> GIVEN INSTRUCTION:
Could you write out the records below exactly as they appear, leaving out any pictures?

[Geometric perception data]
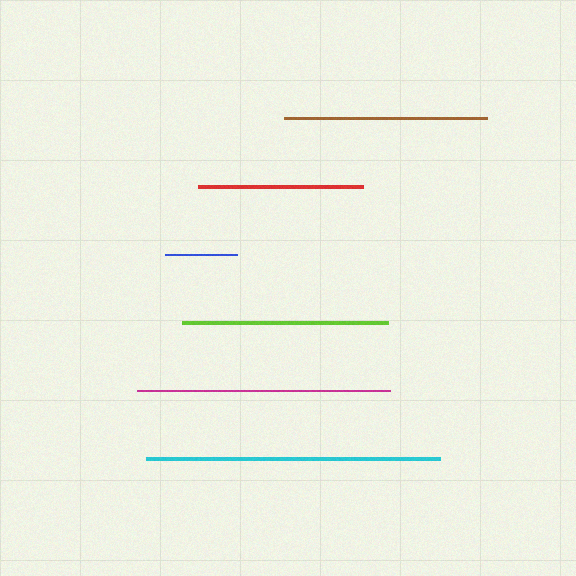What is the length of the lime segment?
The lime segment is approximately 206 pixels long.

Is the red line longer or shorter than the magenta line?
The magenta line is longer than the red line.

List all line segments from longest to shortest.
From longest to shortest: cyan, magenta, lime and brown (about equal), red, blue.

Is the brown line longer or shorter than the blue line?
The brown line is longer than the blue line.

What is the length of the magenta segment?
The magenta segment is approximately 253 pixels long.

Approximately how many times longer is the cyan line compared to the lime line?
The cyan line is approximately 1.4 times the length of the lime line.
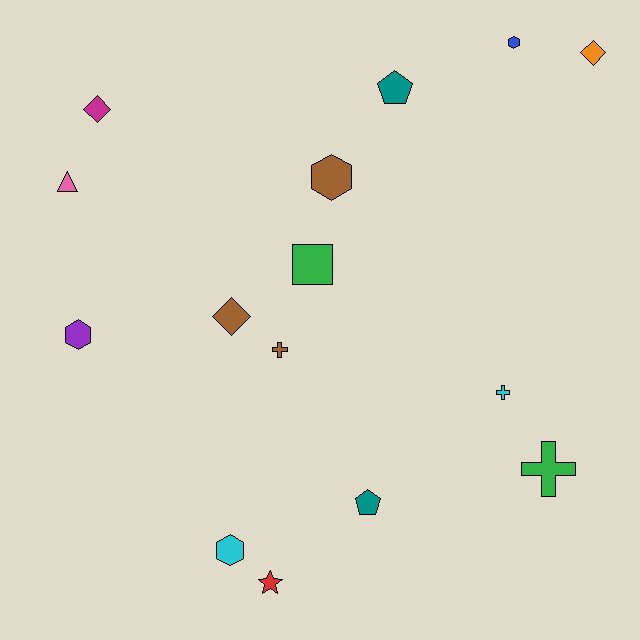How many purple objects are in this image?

> SOLUTION:
What is the length of the lime segment?
The lime segment is approximately 206 pixels long.

Is the red line longer or shorter than the magenta line?
The magenta line is longer than the red line.

List all line segments from longest to shortest.
From longest to shortest: cyan, magenta, lime and brown (about equal), red, blue.

Is the brown line longer or shorter than the blue line?
The brown line is longer than the blue line.

What is the length of the magenta segment?
The magenta segment is approximately 253 pixels long.

Approximately how many times longer is the cyan line compared to the lime line?
The cyan line is approximately 1.4 times the length of the lime line.
How many purple objects are in this image?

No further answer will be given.